* _Task_
Restate the entries below word for word, omitting nothing.

═══ Data for this exercise

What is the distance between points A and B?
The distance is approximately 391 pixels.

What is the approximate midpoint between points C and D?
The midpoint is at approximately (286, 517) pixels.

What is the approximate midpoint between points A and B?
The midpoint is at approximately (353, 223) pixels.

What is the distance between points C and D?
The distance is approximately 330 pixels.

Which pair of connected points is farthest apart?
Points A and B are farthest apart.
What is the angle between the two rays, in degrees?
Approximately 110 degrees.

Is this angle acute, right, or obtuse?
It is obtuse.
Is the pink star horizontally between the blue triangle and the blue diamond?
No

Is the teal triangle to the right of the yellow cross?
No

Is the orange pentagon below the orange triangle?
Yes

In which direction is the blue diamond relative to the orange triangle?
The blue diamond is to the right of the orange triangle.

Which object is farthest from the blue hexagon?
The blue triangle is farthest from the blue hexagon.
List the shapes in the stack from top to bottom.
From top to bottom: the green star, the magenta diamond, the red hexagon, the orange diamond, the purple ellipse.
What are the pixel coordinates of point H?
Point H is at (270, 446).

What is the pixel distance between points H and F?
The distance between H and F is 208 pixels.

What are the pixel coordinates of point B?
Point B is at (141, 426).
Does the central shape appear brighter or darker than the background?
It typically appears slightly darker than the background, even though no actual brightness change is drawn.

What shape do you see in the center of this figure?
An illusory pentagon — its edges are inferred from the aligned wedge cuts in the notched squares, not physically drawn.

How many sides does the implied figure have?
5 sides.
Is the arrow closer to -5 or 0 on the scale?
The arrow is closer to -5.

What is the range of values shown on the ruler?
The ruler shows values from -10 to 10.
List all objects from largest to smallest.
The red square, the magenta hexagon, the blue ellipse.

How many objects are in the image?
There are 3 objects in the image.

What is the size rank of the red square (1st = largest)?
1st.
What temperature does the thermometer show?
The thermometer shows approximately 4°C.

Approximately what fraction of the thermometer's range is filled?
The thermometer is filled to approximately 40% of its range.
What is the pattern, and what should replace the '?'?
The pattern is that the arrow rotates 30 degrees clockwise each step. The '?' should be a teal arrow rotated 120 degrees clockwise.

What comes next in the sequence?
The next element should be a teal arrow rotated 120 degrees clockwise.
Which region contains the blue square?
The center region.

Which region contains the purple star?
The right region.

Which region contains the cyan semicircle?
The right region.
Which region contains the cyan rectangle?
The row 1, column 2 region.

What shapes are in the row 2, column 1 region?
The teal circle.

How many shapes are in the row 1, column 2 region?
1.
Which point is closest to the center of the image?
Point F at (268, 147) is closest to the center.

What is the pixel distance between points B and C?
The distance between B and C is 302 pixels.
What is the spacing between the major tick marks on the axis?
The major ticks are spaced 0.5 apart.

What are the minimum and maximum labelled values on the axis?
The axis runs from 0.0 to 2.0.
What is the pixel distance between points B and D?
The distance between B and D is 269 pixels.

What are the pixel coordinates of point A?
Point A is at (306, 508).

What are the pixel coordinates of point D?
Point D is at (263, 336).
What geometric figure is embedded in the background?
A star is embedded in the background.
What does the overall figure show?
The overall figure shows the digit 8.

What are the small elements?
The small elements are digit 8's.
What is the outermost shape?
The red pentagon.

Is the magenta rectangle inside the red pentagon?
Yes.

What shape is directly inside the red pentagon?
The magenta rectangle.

══════

* _Written answer_
What is the distance between points A and B?
The distance is approximately 391 pixels.

What is the approximate midpoint between points C and D?
The midpoint is at approximately (286, 517) pixels.

What is the approximate midpoint between points A and B?
The midpoint is at approximately (353, 223) pixels.

What is the distance between points C and D?
The distance is approximately 330 pixels.

Which pair of connected points is farthest apart?
Points A and B are farthest apart.
What is the angle between the two rays, in degrees?
Approximately 110 degrees.

Is this angle acute, right, or obtuse?
It is obtuse.
Is the pink star horizontally between the blue triangle and the blue diamond?
No

Is the teal triangle to the right of the yellow cross?
No

Is the orange pentagon below the orange triangle?
Yes

In which direction is the blue diamond relative to the orange triangle?
The blue diamond is to the right of the orange triangle.

Which object is farthest from the blue hexagon?
The blue triangle is farthest from the blue hexagon.
List the shapes in the stack from top to bottom.
From top to bottom: the green star, the magenta diamond, the red hexagon, the orange diamond, the purple ellipse.
What are the pixel coordinates of point H?
Point H is at (270, 446).

What is the pixel distance between points H and F?
The distance between H and F is 208 pixels.

What are the pixel coordinates of point B?
Point B is at (141, 426).
Does the central shape appear brighter or darker than the background?
It typically appears slightly darker than the background, even though no actual brightness change is drawn.

What shape do you see in the center of this figure?
An illusory pentagon — its edges are inferred from the aligned wedge cuts in the notched squares, not physically drawn.

How many sides does the implied figure have?
5 sides.
Is the arrow closer to -5 or 0 on the scale?
The arrow is closer to -5.

What is the range of values shown on the ruler?
The ruler shows values from -10 to 10.
List all objects from largest to smallest.
The red square, the magenta hexagon, the blue ellipse.

How many objects are in the image?
There are 3 objects in the image.

What is the size rank of the red square (1st = largest)?
1st.
What temperature does the thermometer show?
The thermometer shows approximately 4°C.

Approximately what fraction of the thermometer's range is filled?
The thermometer is filled to approximately 40% of its range.
What is the pattern, and what should replace the '?'?
The pattern is that the arrow rotates 30 degrees clockwise each step. The '?' should be a teal arrow rotated 120 degrees clockwise.

What comes next in the sequence?
The next element should be a teal arrow rotated 120 degrees clockwise.
Which region contains the blue square?
The center region.

Which region contains the purple star?
The right region.

Which region contains the cyan semicircle?
The right region.
Which region contains the cyan rectangle?
The row 1, column 2 region.

What shapes are in the row 2, column 1 region?
The teal circle.

How many shapes are in the row 1, column 2 region?
1.
Which point is closest to the center of the image?
Point F at (268, 147) is closest to the center.

What is the pixel distance between points B and C?
The distance between B and C is 302 pixels.
What is the spacing between the major tick marks on the axis?
The major ticks are spaced 0.5 apart.

What are the minimum and maximum labelled values on the axis?
The axis runs from 0.0 to 2.0.
What is the pixel distance between points B and D?
The distance between B and D is 269 pixels.

What are the pixel coordinates of point A?
Point A is at (306, 508).

What are the pixel coordinates of point D?
Point D is at (263, 336).
What geometric figure is embedded in the background?
A star is embedded in the background.
What does the overall figure show?
The overall figure shows the digit 8.

What are the small elements?
The small elements are digit 8's.
What is the outermost shape?
The red pentagon.

Is the magenta rectangle inside the red pentagon?
Yes.

What shape is directly inside the red pentagon?
The magenta rectangle.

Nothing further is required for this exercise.